— Requirement —
Write out, unchanged, the lines from the one holding "Which line segment is the shortest?" to the close of the listing. Both the first and last lines belong in it.

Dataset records
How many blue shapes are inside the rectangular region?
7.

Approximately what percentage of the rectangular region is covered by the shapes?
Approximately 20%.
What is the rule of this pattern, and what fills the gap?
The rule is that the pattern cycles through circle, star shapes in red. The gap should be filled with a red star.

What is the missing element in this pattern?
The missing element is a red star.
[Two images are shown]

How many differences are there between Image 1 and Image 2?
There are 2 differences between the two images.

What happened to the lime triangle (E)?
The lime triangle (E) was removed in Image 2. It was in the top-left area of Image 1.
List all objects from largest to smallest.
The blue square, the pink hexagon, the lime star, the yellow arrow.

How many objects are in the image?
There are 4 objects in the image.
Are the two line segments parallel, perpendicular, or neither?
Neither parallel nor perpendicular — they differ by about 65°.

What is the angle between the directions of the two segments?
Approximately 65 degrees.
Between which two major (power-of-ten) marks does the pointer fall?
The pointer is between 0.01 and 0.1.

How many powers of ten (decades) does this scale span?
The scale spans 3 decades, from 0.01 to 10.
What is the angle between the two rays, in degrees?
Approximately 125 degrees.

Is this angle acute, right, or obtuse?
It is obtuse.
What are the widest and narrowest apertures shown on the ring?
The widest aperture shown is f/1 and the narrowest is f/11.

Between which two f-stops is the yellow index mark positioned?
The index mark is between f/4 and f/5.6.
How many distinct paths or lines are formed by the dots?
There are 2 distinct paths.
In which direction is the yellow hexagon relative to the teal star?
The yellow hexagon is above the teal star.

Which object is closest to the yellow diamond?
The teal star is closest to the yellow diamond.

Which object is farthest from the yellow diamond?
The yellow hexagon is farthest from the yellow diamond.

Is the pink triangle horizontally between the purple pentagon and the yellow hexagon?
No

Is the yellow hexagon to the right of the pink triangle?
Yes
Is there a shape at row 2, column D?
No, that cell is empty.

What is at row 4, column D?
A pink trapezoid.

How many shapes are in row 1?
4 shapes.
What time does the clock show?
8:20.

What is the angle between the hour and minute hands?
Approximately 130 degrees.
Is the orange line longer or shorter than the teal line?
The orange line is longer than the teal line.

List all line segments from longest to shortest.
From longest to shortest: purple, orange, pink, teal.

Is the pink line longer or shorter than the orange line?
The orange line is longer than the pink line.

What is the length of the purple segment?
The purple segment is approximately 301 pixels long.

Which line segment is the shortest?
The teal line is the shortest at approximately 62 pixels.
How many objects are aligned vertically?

— Full solution —
Which line segment is the shortest?
The teal line is the shortest at approximately 62 pixels.
How many objects are aligned vertically?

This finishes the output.